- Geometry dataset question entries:
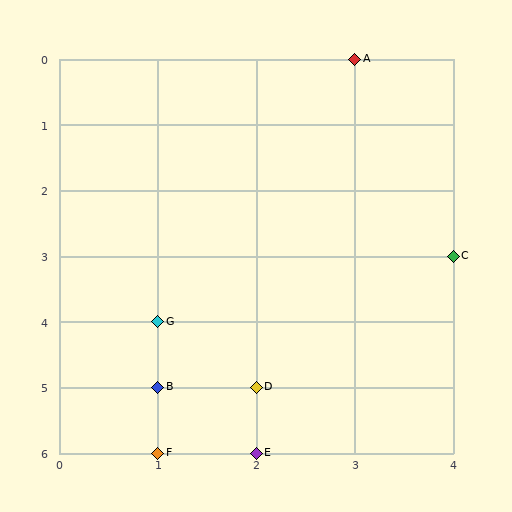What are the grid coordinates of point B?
Point B is at grid coordinates (1, 5).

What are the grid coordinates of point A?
Point A is at grid coordinates (3, 0).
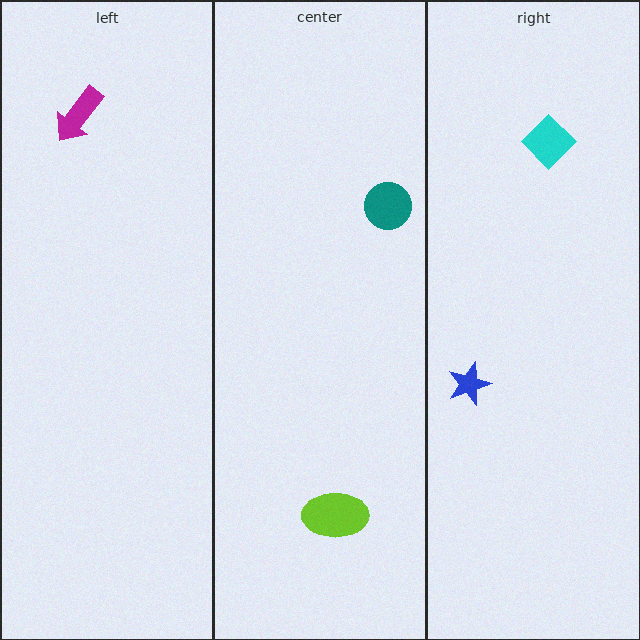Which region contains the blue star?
The right region.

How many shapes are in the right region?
2.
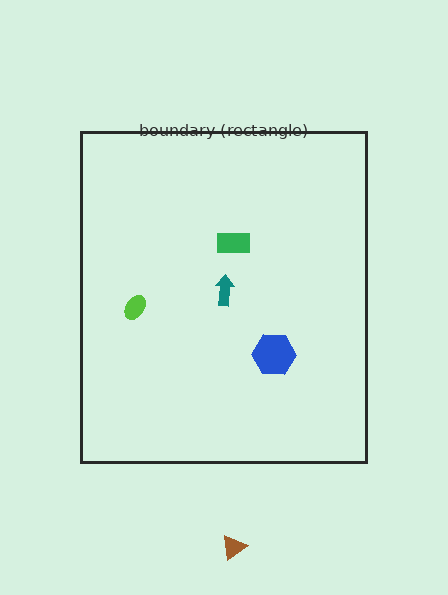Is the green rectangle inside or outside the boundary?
Inside.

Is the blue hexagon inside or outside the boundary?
Inside.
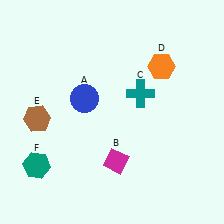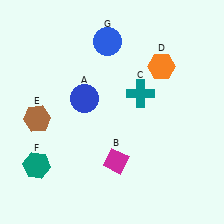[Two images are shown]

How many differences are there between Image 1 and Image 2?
There is 1 difference between the two images.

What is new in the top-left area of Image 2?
A blue circle (G) was added in the top-left area of Image 2.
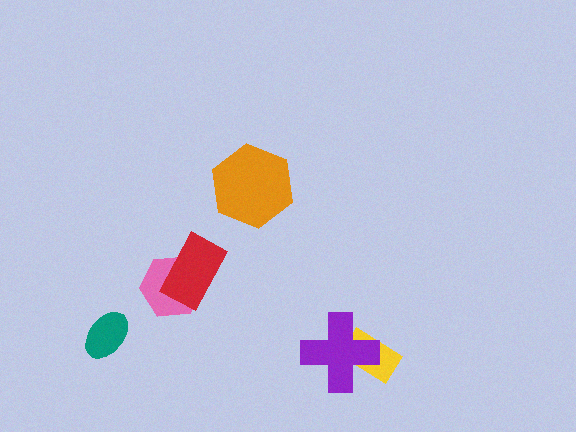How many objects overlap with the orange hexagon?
0 objects overlap with the orange hexagon.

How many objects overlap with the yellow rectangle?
1 object overlaps with the yellow rectangle.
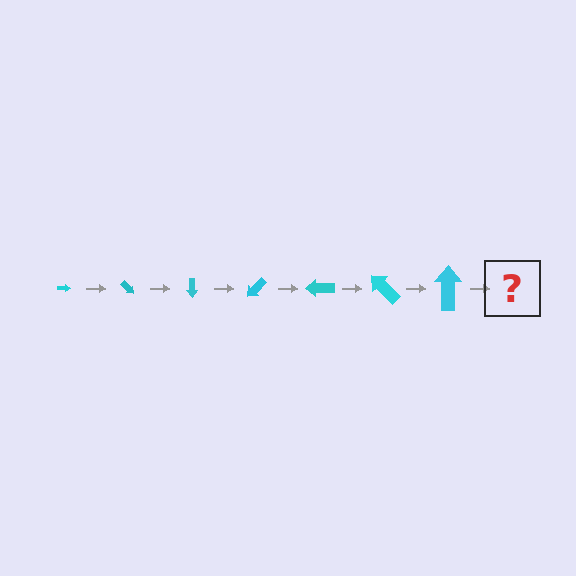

- To do: Write out nothing but the lines from the start of the data through the line with "[Two images are shown]". Leave out the pictures.

- Complete output:
What are the grid coordinates of point B?
Point B is at grid coordinates (1, 5).

What are the grid coordinates of point A?
Point A is at grid coordinates (3, 0).
Which region contains the blue star?
The right region.

How many shapes are in the right region?
2.
Is the green rectangle inside or outside the boundary?
Inside.

Is the blue hexagon inside or outside the boundary?
Inside.
[Two images are shown]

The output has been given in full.